- [Written request] Output the full material exactly as it appears here.

- [Records provided]
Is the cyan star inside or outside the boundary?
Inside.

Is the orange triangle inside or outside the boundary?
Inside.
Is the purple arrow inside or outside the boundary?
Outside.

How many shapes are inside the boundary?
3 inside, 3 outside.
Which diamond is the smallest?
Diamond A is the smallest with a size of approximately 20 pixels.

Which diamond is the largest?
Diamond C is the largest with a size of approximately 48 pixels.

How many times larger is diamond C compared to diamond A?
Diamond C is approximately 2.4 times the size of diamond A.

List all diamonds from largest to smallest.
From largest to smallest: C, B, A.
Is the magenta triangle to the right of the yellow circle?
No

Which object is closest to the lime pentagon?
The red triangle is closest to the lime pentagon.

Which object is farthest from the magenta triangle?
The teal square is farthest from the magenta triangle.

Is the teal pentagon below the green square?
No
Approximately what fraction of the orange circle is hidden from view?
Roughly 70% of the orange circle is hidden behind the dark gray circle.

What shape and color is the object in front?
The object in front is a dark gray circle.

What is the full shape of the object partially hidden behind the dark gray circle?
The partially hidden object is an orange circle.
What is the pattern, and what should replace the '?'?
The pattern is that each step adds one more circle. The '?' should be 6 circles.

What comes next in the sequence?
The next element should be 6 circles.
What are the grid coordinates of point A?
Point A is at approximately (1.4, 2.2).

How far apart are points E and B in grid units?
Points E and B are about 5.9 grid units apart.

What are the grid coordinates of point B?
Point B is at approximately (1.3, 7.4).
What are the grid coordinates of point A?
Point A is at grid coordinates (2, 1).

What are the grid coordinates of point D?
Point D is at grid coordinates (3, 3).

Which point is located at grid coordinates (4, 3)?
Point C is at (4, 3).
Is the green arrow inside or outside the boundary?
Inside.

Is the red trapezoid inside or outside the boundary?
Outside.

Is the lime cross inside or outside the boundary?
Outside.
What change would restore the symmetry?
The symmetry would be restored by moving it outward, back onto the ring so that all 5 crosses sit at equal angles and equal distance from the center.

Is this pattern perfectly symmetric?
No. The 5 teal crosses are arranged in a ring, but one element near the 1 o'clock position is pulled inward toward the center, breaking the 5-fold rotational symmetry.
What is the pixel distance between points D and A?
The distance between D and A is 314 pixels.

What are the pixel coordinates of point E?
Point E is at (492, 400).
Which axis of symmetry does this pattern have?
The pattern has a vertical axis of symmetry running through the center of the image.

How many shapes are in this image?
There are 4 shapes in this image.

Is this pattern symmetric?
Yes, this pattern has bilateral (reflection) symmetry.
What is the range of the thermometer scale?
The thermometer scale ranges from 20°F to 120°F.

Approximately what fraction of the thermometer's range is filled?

- [The result]
Is the cyan star inside or outside the boundary?
Inside.

Is the orange triangle inside or outside the boundary?
Inside.
Is the purple arrow inside or outside the boundary?
Outside.

How many shapes are inside the boundary?
3 inside, 3 outside.
Which diamond is the smallest?
Diamond A is the smallest with a size of approximately 20 pixels.

Which diamond is the largest?
Diamond C is the largest with a size of approximately 48 pixels.

How many times larger is diamond C compared to diamond A?
Diamond C is approximately 2.4 times the size of diamond A.

List all diamonds from largest to smallest.
From largest to smallest: C, B, A.
Is the magenta triangle to the right of the yellow circle?
No

Which object is closest to the lime pentagon?
The red triangle is closest to the lime pentagon.

Which object is farthest from the magenta triangle?
The teal square is farthest from the magenta triangle.

Is the teal pentagon below the green square?
No
Approximately what fraction of the orange circle is hidden from view?
Roughly 70% of the orange circle is hidden behind the dark gray circle.

What shape and color is the object in front?
The object in front is a dark gray circle.

What is the full shape of the object partially hidden behind the dark gray circle?
The partially hidden object is an orange circle.
What is the pattern, and what should replace the '?'?
The pattern is that each step adds one more circle. The '?' should be 6 circles.

What comes next in the sequence?
The next element should be 6 circles.
What are the grid coordinates of point A?
Point A is at approximately (1.4, 2.2).

How far apart are points E and B in grid units?
Points E and B are about 5.9 grid units apart.

What are the grid coordinates of point B?
Point B is at approximately (1.3, 7.4).
What are the grid coordinates of point A?
Point A is at grid coordinates (2, 1).

What are the grid coordinates of point D?
Point D is at grid coordinates (3, 3).

Which point is located at grid coordinates (4, 3)?
Point C is at (4, 3).
Is the green arrow inside or outside the boundary?
Inside.

Is the red trapezoid inside or outside the boundary?
Outside.

Is the lime cross inside or outside the boundary?
Outside.
What change would restore the symmetry?
The symmetry would be restored by moving it outward, back onto the ring so that all 5 crosses sit at equal angles and equal distance from the center.

Is this pattern perfectly symmetric?
No. The 5 teal crosses are arranged in a ring, but one element near the 1 o'clock position is pulled inward toward the center, breaking the 5-fold rotational symmetry.
What is the pixel distance between points D and A?
The distance between D and A is 314 pixels.

What are the pixel coordinates of point E?
Point E is at (492, 400).
Which axis of symmetry does this pattern have?
The pattern has a vertical axis of symmetry running through the center of the image.

How many shapes are in this image?
There are 4 shapes in this image.

Is this pattern symmetric?
Yes, this pattern has bilateral (reflection) symmetry.
What is the range of the thermometer scale?
The thermometer scale ranges from 20°F to 120°F.

Approximately what fraction of the thermometer's range is filled?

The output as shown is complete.